Information shown:
# # #

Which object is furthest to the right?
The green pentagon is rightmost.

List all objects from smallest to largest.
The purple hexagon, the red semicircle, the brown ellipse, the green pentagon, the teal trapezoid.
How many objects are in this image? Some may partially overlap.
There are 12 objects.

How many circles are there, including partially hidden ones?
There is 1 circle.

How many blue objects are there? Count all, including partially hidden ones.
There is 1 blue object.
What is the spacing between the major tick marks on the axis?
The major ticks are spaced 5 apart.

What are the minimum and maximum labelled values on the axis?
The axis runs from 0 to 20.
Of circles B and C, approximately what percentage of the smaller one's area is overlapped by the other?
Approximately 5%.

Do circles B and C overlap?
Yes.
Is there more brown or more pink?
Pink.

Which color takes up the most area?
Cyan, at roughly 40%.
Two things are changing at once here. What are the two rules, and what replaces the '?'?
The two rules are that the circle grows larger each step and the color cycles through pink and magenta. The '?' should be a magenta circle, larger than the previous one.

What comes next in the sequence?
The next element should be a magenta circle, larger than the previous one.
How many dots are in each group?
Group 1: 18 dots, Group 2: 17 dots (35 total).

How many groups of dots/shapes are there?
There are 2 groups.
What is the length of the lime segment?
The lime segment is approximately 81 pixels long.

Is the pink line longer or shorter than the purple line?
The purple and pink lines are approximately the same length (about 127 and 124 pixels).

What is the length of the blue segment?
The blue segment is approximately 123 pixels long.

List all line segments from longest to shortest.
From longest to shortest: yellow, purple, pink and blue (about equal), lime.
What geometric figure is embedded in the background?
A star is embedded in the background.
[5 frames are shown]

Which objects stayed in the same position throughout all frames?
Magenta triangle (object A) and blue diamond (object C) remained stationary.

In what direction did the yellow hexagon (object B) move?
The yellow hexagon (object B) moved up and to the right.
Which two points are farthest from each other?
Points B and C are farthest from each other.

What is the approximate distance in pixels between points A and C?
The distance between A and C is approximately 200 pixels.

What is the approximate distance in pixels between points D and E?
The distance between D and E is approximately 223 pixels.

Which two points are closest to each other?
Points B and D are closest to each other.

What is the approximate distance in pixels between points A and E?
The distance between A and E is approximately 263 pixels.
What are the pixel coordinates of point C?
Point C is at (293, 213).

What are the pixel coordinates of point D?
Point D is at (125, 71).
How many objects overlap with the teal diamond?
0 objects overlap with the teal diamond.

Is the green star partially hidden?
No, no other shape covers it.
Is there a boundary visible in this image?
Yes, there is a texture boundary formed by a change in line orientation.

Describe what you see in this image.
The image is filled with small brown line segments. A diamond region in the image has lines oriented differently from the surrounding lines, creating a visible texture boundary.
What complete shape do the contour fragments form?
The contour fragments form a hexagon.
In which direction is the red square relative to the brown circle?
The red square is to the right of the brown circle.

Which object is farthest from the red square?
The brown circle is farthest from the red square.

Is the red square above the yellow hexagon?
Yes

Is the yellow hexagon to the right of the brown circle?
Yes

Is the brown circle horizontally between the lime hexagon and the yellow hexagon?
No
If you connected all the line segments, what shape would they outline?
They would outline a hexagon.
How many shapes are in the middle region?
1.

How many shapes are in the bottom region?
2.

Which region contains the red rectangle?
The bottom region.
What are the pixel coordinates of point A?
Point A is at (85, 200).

# # #

Exercise description: Each record should come back exactly as written.

Full output:
Which object is furthest to the right?
The green pentagon is rightmost.

List all objects from smallest to largest.
The purple hexagon, the red semicircle, the brown ellipse, the green pentagon, the teal trapezoid.
How many objects are in this image? Some may partially overlap.
There are 12 objects.

How many circles are there, including partially hidden ones?
There is 1 circle.

How many blue objects are there? Count all, including partially hidden ones.
There is 1 blue object.
What is the spacing between the major tick marks on the axis?
The major ticks are spaced 5 apart.

What are the minimum and maximum labelled values on the axis?
The axis runs from 0 to 20.
Of circles B and C, approximately what percentage of the smaller one's area is overlapped by the other?
Approximately 5%.

Do circles B and C overlap?
Yes.
Is there more brown or more pink?
Pink.

Which color takes up the most area?
Cyan, at roughly 40%.
Two things are changing at once here. What are the two rules, and what replaces the '?'?
The two rules are that the circle grows larger each step and the color cycles through pink and magenta. The '?' should be a magenta circle, larger than the previous one.

What comes next in the sequence?
The next element should be a magenta circle, larger than the previous one.
How many dots are in each group?
Group 1: 18 dots, Group 2: 17 dots (35 total).

How many groups of dots/shapes are there?
There are 2 groups.
What is the length of the lime segment?
The lime segment is approximately 81 pixels long.

Is the pink line longer or shorter than the purple line?
The purple and pink lines are approximately the same length (about 127 and 124 pixels).

What is the length of the blue segment?
The blue segment is approximately 123 pixels long.

List all line segments from longest to shortest.
From longest to shortest: yellow, purple, pink and blue (about equal), lime.
What geometric figure is embedded in the background?
A star is embedded in the background.
[5 frames are shown]

Which objects stayed in the same position throughout all frames?
Magenta triangle (object A) and blue diamond (object C) remained stationary.

In what direction did the yellow hexagon (object B) move?
The yellow hexagon (object B) moved up and to the right.
Which two points are farthest from each other?
Points B and C are farthest from each other.

What is the approximate distance in pixels between points A and C?
The distance between A and C is approximately 200 pixels.

What is the approximate distance in pixels between points D and E?
The distance between D and E is approximately 223 pixels.

Which two points are closest to each other?
Points B and D are closest to each other.

What is the approximate distance in pixels between points A and E?
The distance between A and E is approximately 263 pixels.
What are the pixel coordinates of point C?
Point C is at (293, 213).

What are the pixel coordinates of point D?
Point D is at (125, 71).
How many objects overlap with the teal diamond?
0 objects overlap with the teal diamond.

Is the green star partially hidden?
No, no other shape covers it.
Is there a boundary visible in this image?
Yes, there is a texture boundary formed by a change in line orientation.

Describe what you see in this image.
The image is filled with small brown line segments. A diamond region in the image has lines oriented differently from the surrounding lines, creating a visible texture boundary.
What complete shape do the contour fragments form?
The contour fragments form a hexagon.
In which direction is the red square relative to the brown circle?
The red square is to the right of the brown circle.

Which object is farthest from the red square?
The brown circle is farthest from the red square.

Is the red square above the yellow hexagon?
Yes

Is the yellow hexagon to the right of the brown circle?
Yes

Is the brown circle horizontally between the lime hexagon and the yellow hexagon?
No
If you connected all the line segments, what shape would they outline?
They would outline a hexagon.
How many shapes are in the middle region?
1.

How many shapes are in the bottom region?
2.

Which region contains the red rectangle?
The bottom region.
What are the pixel coordinates of point A?
Point A is at (85, 200).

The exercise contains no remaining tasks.